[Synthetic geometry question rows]
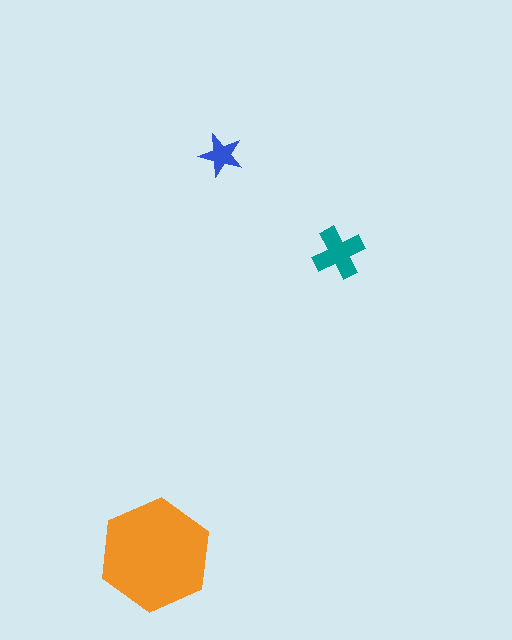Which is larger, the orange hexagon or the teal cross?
The orange hexagon.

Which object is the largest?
The orange hexagon.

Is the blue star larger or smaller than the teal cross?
Smaller.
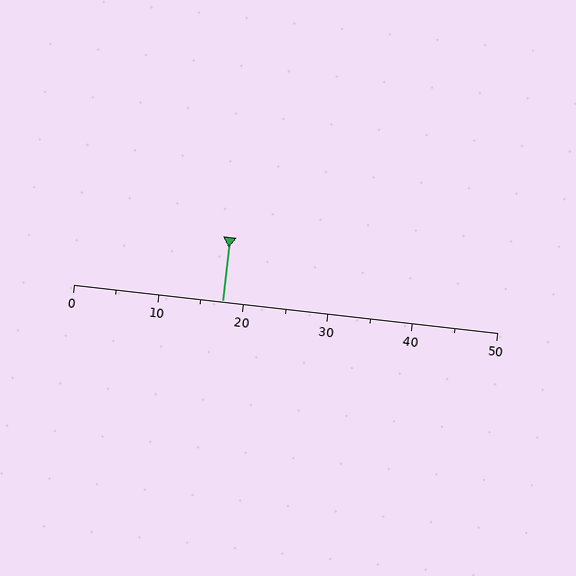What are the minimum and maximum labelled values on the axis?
The axis runs from 0 to 50.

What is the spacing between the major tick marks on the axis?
The major ticks are spaced 10 apart.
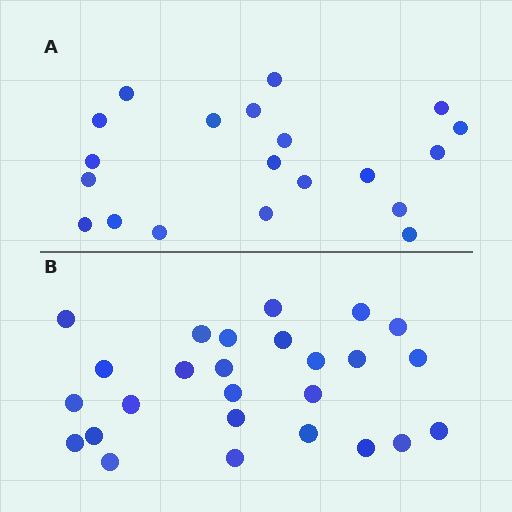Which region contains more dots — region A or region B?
Region B (the bottom region) has more dots.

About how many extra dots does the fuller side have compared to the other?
Region B has about 6 more dots than region A.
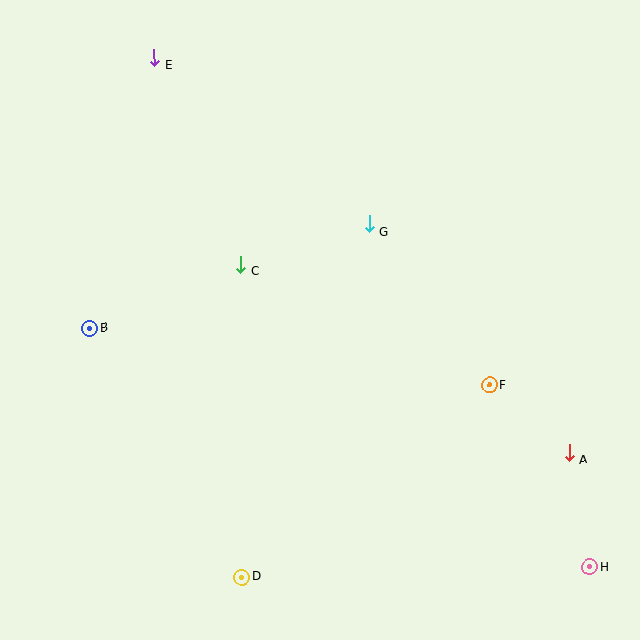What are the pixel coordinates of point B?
Point B is at (90, 328).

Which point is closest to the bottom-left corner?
Point D is closest to the bottom-left corner.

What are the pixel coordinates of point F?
Point F is at (490, 385).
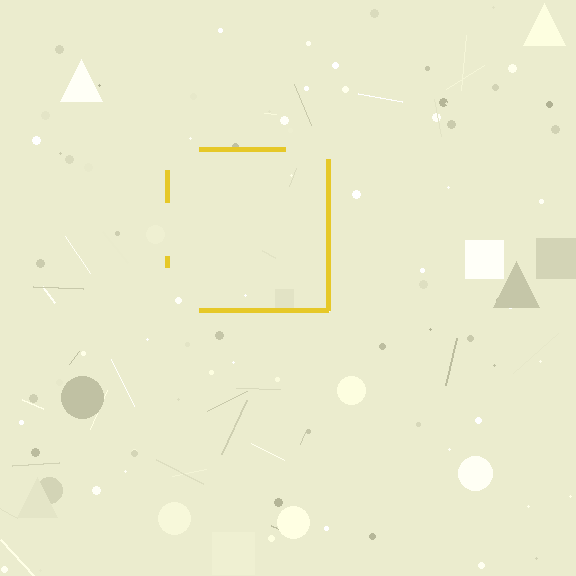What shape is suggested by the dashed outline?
The dashed outline suggests a square.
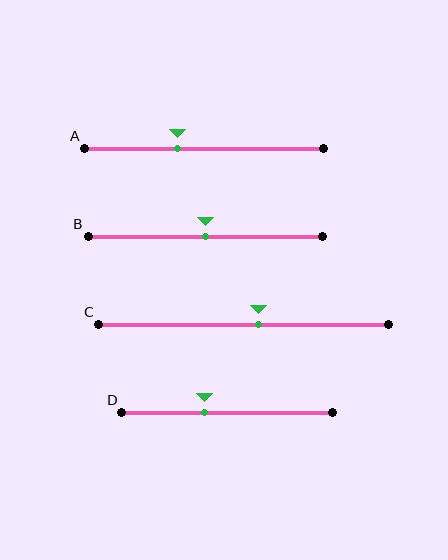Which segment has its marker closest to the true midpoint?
Segment B has its marker closest to the true midpoint.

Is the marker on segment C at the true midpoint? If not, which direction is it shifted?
No, the marker on segment C is shifted to the right by about 5% of the segment length.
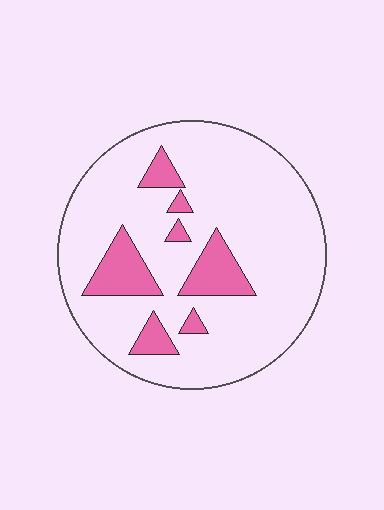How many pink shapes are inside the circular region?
7.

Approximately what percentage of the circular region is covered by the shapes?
Approximately 15%.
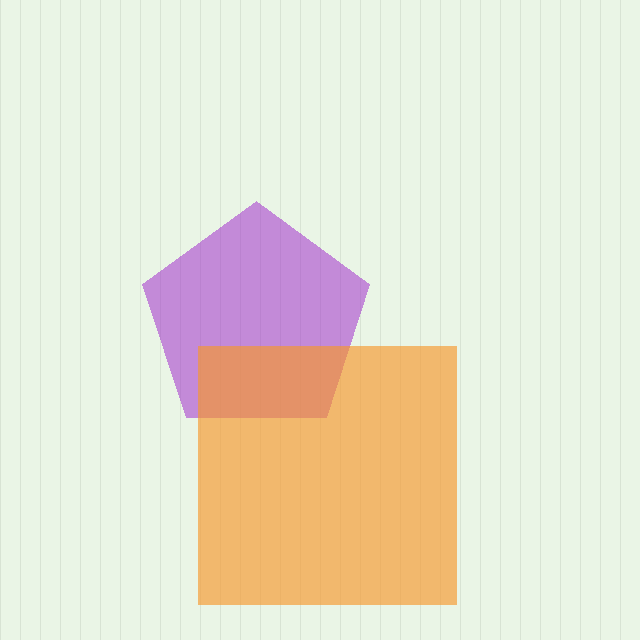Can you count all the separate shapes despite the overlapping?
Yes, there are 2 separate shapes.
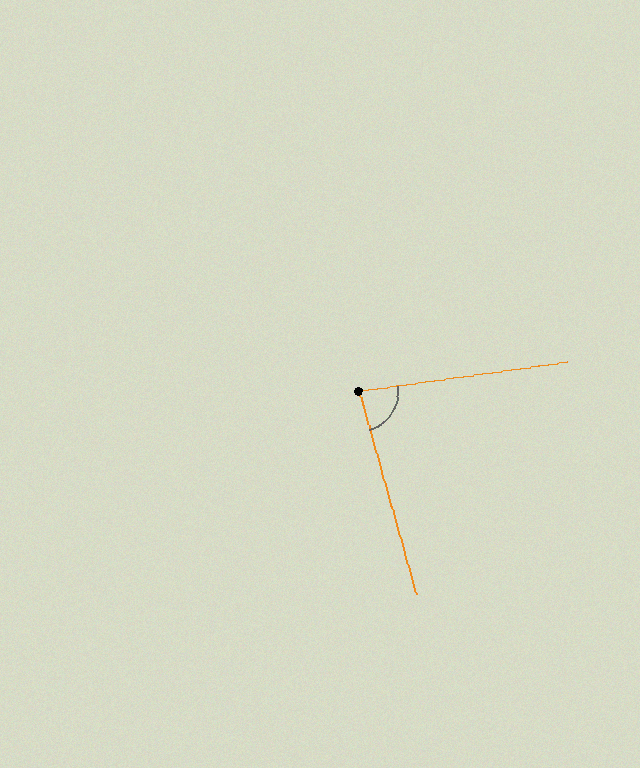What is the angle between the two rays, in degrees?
Approximately 82 degrees.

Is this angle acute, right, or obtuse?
It is acute.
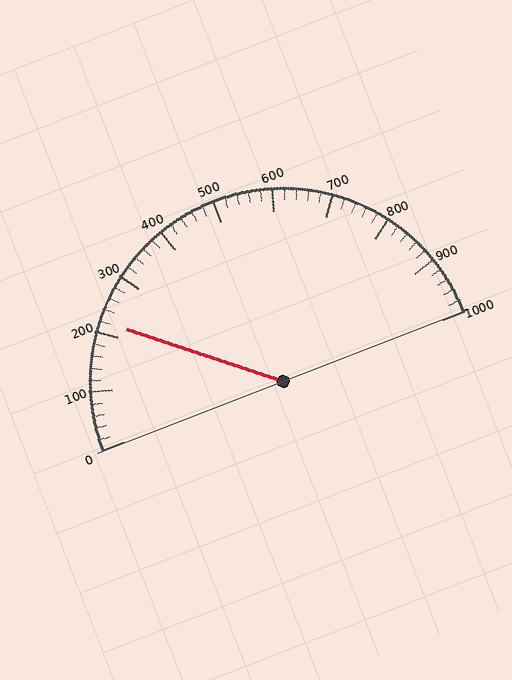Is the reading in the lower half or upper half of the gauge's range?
The reading is in the lower half of the range (0 to 1000).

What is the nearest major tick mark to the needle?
The nearest major tick mark is 200.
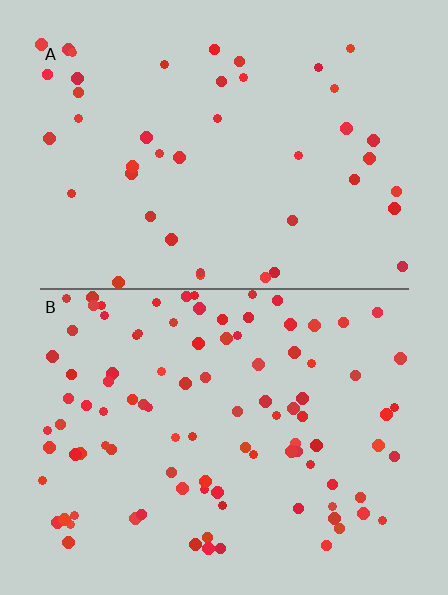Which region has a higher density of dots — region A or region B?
B (the bottom).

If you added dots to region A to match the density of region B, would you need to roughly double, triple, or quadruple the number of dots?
Approximately double.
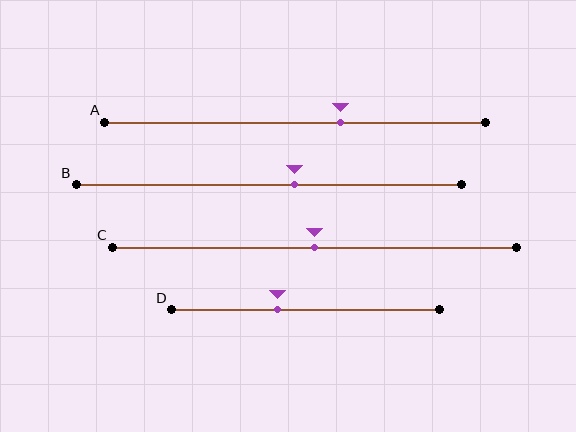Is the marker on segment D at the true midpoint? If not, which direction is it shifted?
No, the marker on segment D is shifted to the left by about 11% of the segment length.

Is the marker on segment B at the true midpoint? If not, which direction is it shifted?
No, the marker on segment B is shifted to the right by about 7% of the segment length.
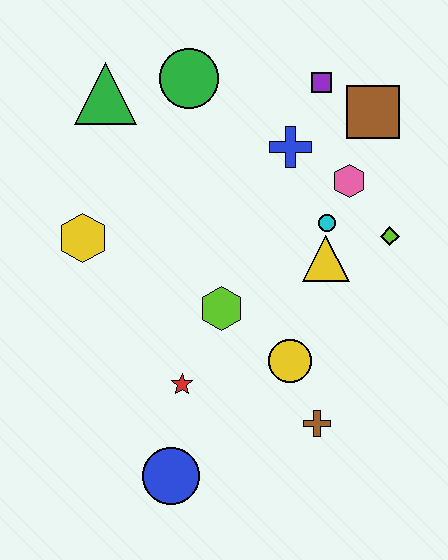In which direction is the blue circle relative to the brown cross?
The blue circle is to the left of the brown cross.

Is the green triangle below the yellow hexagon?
No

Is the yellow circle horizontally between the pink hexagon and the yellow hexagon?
Yes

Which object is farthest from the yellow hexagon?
The brown square is farthest from the yellow hexagon.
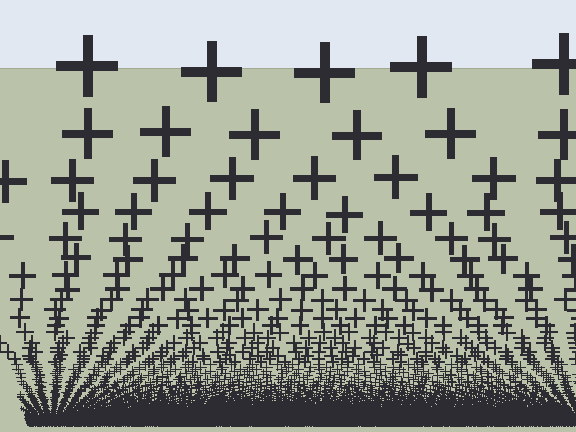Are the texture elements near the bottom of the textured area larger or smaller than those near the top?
Smaller. The gradient is inverted — elements near the bottom are smaller and denser.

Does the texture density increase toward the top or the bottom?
Density increases toward the bottom.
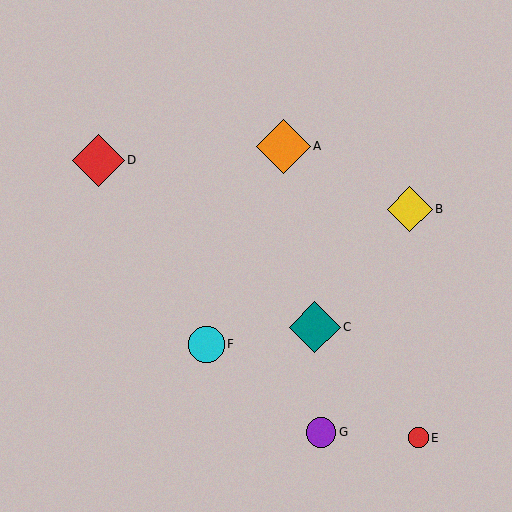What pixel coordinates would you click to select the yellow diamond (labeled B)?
Click at (410, 209) to select the yellow diamond B.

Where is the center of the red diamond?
The center of the red diamond is at (98, 160).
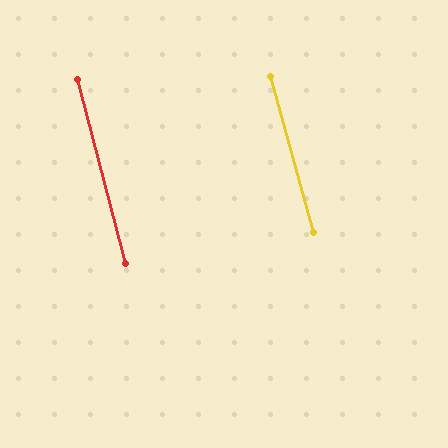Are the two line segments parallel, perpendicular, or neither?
Parallel — their directions differ by only 0.5°.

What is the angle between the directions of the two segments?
Approximately 1 degree.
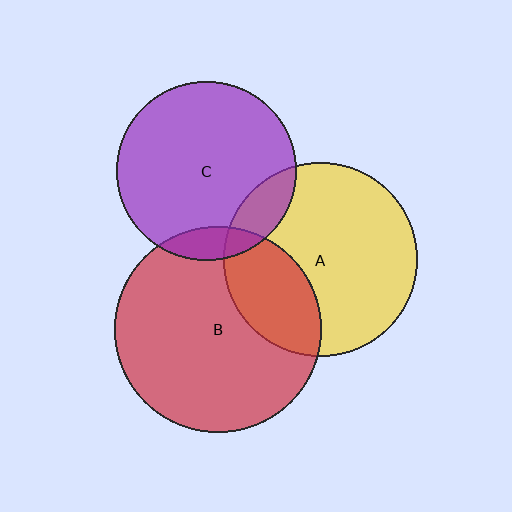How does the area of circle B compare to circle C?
Approximately 1.3 times.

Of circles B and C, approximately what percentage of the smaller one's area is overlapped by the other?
Approximately 10%.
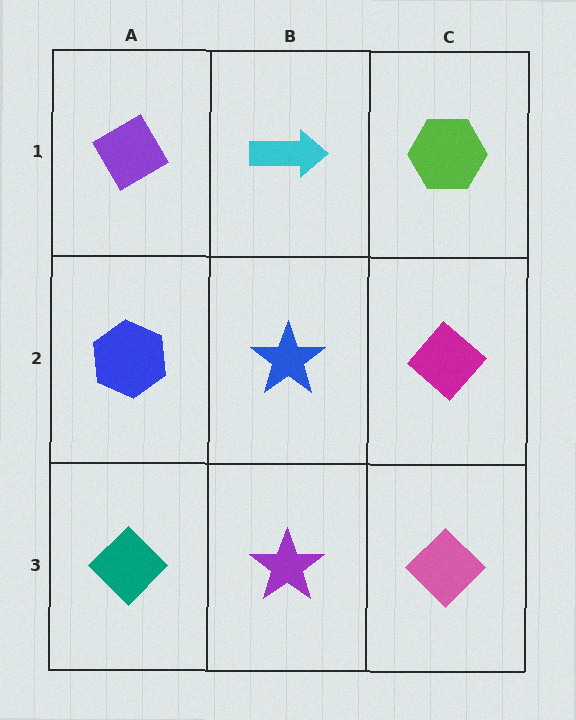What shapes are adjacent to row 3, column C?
A magenta diamond (row 2, column C), a purple star (row 3, column B).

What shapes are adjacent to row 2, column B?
A cyan arrow (row 1, column B), a purple star (row 3, column B), a blue hexagon (row 2, column A), a magenta diamond (row 2, column C).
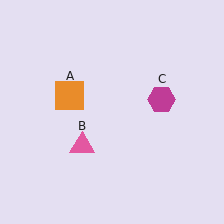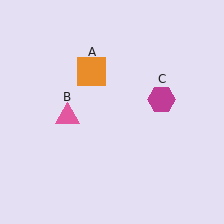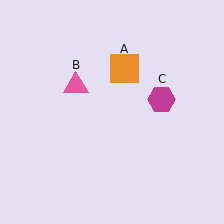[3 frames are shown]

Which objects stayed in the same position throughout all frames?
Magenta hexagon (object C) remained stationary.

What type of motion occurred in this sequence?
The orange square (object A), pink triangle (object B) rotated clockwise around the center of the scene.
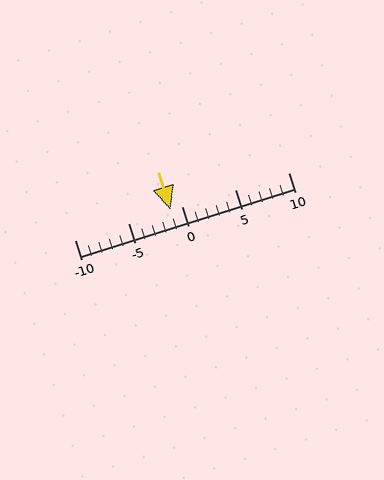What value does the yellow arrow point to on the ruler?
The yellow arrow points to approximately -1.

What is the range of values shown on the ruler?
The ruler shows values from -10 to 10.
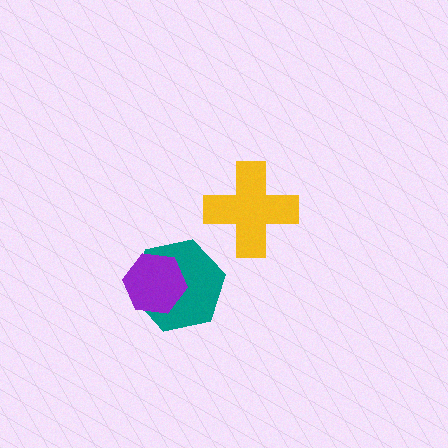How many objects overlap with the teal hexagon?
1 object overlaps with the teal hexagon.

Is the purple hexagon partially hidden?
No, no other shape covers it.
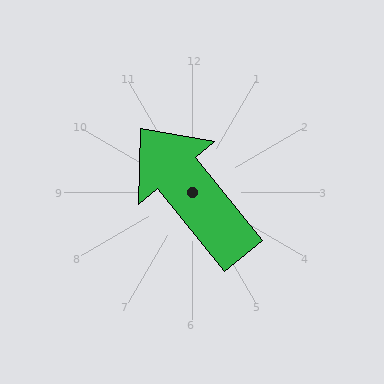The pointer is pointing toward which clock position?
Roughly 11 o'clock.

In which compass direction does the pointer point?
Northwest.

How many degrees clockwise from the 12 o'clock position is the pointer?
Approximately 321 degrees.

» Your instructions
Skip the images and write out the rest of the listing exactly.

» Written response
Which is larger, the orange hexagon or the teal cross?
The orange hexagon.

Which object is the largest?
The orange hexagon.

Is the blue star larger or smaller than the teal cross?
Smaller.
What are the minimum and maximum labelled values on the axis?
The axis runs from 0 to 50.

What is the spacing between the major tick marks on the axis?
The major ticks are spaced 10 apart.
Which region contains more dots — region A or region B?
Region B (the bottom region) has more dots.

About how many extra dots does the fuller side have compared to the other?
Region B has about 6 more dots than region A.
What are the pixel coordinates of point B?
Point B is at (90, 328).

Which point is closest to the bottom-left corner?
Point D is closest to the bottom-left corner.

What are the pixel coordinates of point F?
Point F is at (490, 385).
What shape is suggested by the dashed outline?
The dashed outline suggests a square.
Which segment has its marker closest to the true midpoint?
Segment B has its marker closest to the true midpoint.

Is the marker on segment C at the true midpoint? If not, which direction is it shifted?
No, the marker on segment C is shifted to the right by about 5% of the segment length.
How many pink shapes are inside the circular region?
7.

Approximately what percentage of the circular region is covered by the shapes?
Approximately 15%.
Can you count all the separate shapes despite the overlapping?
Yes, there are 2 separate shapes.
What is the angle between the two rays, in degrees?
Approximately 82 degrees.

Is this angle acute, right, or obtuse?
It is acute.
Is the reading in the lower half or upper half of the gauge's range?
The reading is in the lower half of the range (0 to 1000).

What is the nearest major tick mark to the needle?
The nearest major tick mark is 200.
Which region has a higher density of dots — region A or region B?
B (the bottom).

If you added dots to region A to match the density of region B, would you need to roughly double, triple, or quadruple the number of dots?
Approximately double.
Is the marker on segment D at the true midpoint? If not, which direction is it shifted?
No, the marker on segment D is shifted to the left by about 11% of the segment length.

Is the marker on segment B at the true midpoint? If not, which direction is it shifted?
No, the marker on segment B is shifted to the right by about 7% of the segment length.
In which direction is the blue circle relative to the brown cross?
The blue circle is to the left of the brown cross.

Is the green triangle below the yellow hexagon?
No

Is the yellow circle horizontally between the pink hexagon and the yellow hexagon?
Yes

Which object is farthest from the yellow hexagon?
The brown square is farthest from the yellow hexagon.
Are the texture elements near the bottom of the textured area larger or smaller than those near the top?
Smaller. The gradient is inverted — elements near the bottom are smaller and denser.

Does the texture density increase toward the top or the bottom?
Density increases toward the bottom.
What pixel coordinates would you click to select the yellow diamond (labeled B)?
Click at (410, 209) to select the yellow diamond B.

Where is the center of the red diamond?
The center of the red diamond is at (98, 160).
Are the two line segments parallel, perpendicular, or neither?
Parallel — their directions differ by only 0.5°.

What is the angle between the directions of the two segments?
Approximately 1 degree.
How does the area of circle B compare to circle C?
Approximately 1.3 times.

Of circles B and C, approximately what percentage of the smaller one's area is overlapped by the other?
Approximately 10%.
What shapes are adjacent to row 3, column C?
A magenta diamond (row 2, column C), a purple star (row 3, column B).

What shapes are adjacent to row 2, column B?
A cyan arrow (row 1, column B), a purple star (row 3, column B), a blue hexagon (row 2, column A), a magenta diamond (row 2, column C).
[3 frames are shown]

Which objects stayed in the same position throughout all frames?
Magenta hexagon (object C) remained stationary.

What type of motion occurred in this sequence?
The orange square (object A), pink triangle (object B) rotated clockwise around the center of the scene.
What value does the yellow arrow point to on the ruler?
The yellow arrow points to approximately -1.

What is the range of values shown on the ruler?
The ruler shows values from -10 to 10.
How many objects overlap with the teal hexagon?
1 object overlaps with the teal hexagon.

Is the purple hexagon partially hidden?
No, no other shape covers it.
The pointer is pointing toward which clock position?
Roughly 11 o'clock.

In which compass direction does the pointer point?
Northwest.

How many degrees clockwise from the 12 o'clock position is the pointer?
Approximately 321 degrees.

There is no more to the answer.